__TASK TO CARRY OUT__. Find the line containing "Which color takes up the most area?". Quote it and every line after it, exactly, through the end; skip pictures.

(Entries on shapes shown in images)
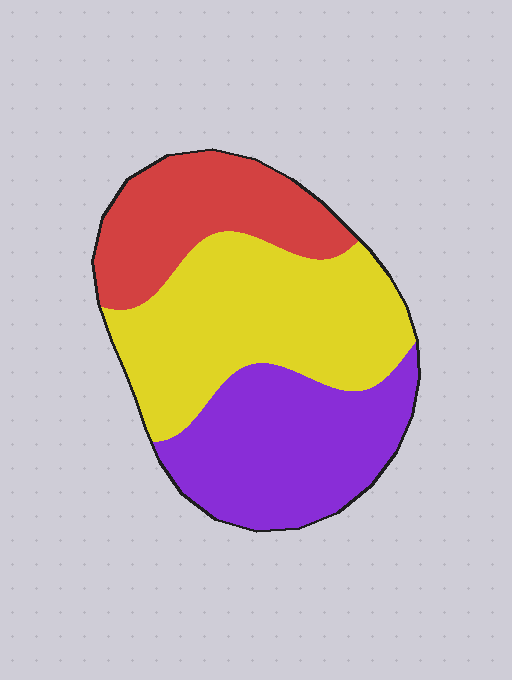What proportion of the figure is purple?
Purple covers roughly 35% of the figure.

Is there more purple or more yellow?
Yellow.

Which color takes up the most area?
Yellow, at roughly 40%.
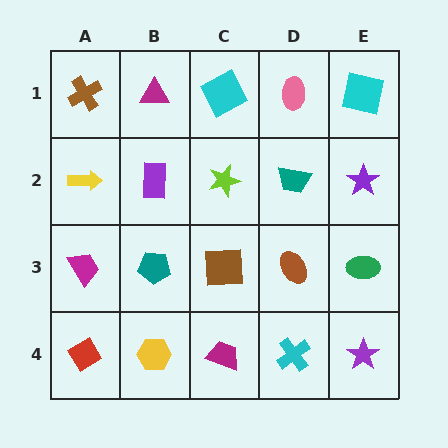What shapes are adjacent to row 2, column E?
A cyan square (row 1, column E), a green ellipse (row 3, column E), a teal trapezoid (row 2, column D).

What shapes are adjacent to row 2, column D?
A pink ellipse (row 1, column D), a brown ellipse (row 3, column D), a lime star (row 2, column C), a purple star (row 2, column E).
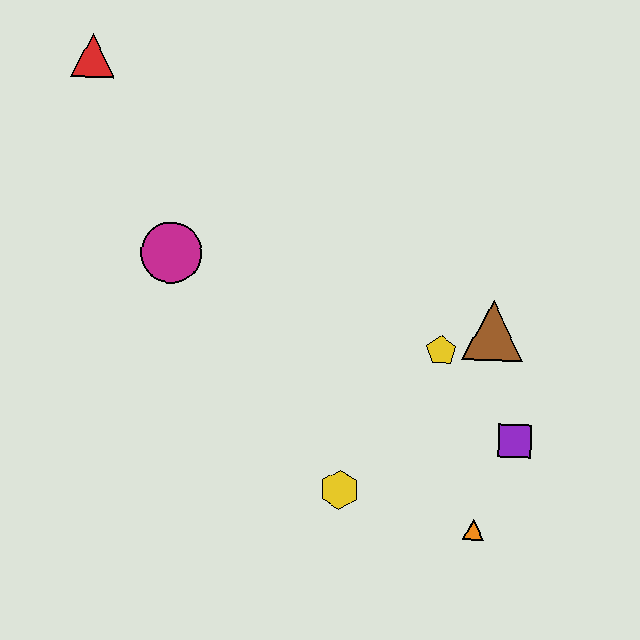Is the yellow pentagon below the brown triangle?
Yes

__WRITTEN SOLUTION__.
Which color takes up the most area?
Yellow, at roughly 40%.
What shapes are adjacent to row 2, column E?
A cyan square (row 1, column E), a green ellipse (row 3, column E), a teal trapezoid (row 2, column D).

What shapes are adjacent to row 2, column D?
A pink ellipse (row 1, column D), a brown ellipse (row 3, column D), a lime star (row 2, column C), a purple star (row 2, column E).
Is the yellow pentagon below the brown triangle?
Yes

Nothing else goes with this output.